* Written task *
From the line containing "How many times larger is hexagon C" through the last line of the entries, output the text exactly. Pictures stay out.

* Source material *
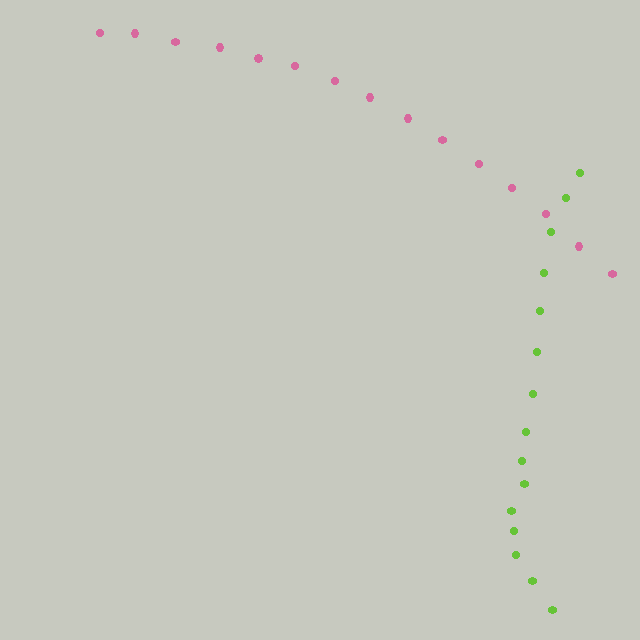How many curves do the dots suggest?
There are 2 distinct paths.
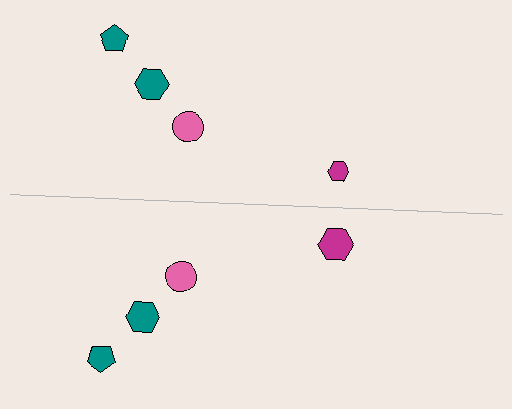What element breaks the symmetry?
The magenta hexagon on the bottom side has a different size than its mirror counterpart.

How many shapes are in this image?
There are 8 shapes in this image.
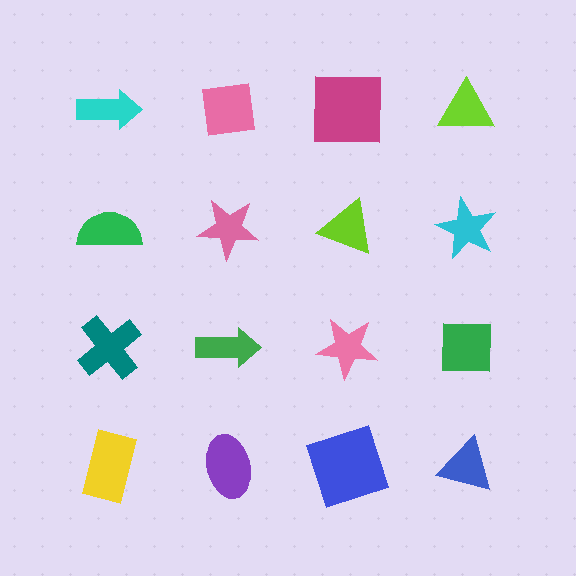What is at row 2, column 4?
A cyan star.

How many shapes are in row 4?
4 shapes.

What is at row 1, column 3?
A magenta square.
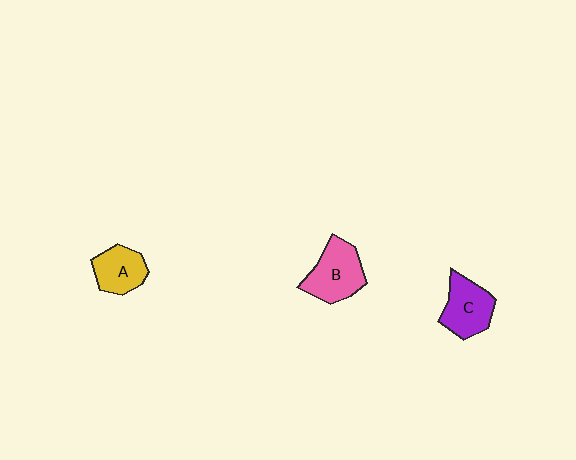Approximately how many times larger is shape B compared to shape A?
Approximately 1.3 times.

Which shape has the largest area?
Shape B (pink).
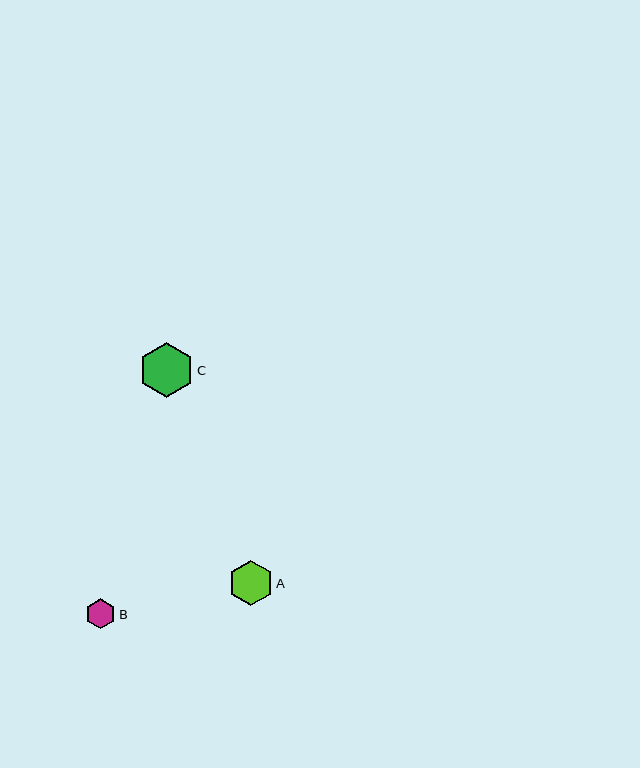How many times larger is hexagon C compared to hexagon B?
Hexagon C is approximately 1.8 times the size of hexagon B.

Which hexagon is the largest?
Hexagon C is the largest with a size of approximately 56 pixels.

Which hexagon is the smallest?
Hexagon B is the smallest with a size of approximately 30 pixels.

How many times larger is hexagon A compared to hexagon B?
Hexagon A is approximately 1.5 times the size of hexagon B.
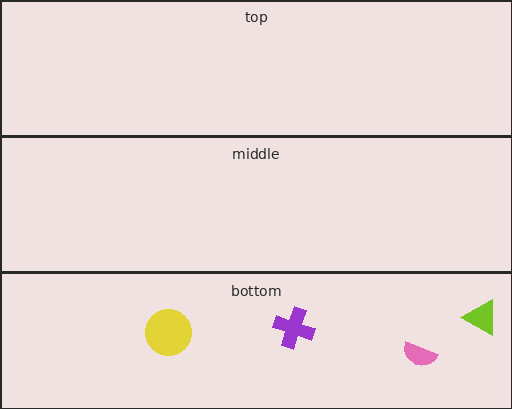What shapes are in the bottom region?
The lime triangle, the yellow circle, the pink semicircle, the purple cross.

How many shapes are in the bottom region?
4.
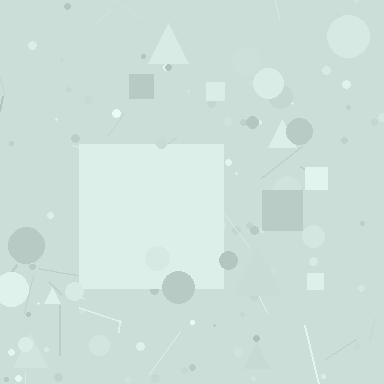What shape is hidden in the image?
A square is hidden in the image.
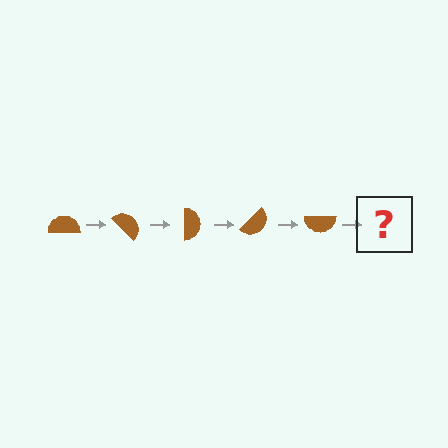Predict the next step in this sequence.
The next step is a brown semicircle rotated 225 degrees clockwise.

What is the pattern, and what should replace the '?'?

* Exercise output *
How many times larger is hexagon C compared to hexagon B?
Hexagon C is approximately 1.8 times the size of hexagon B.

Which hexagon is the largest?
Hexagon C is the largest with a size of approximately 56 pixels.

Which hexagon is the smallest?
Hexagon B is the smallest with a size of approximately 30 pixels.

How many times larger is hexagon A compared to hexagon B?
Hexagon A is approximately 1.5 times the size of hexagon B.
What shapes are in the bottom region?
The lime triangle, the yellow circle, the pink semicircle, the purple cross.

How many shapes are in the bottom region?
4.
What shape is hidden in the image?
A square is hidden in the image.
Predict the next step in this sequence.
The next step is a brown semicircle rotated 225 degrees clockwise.

What is the pattern, and what should replace the '?'?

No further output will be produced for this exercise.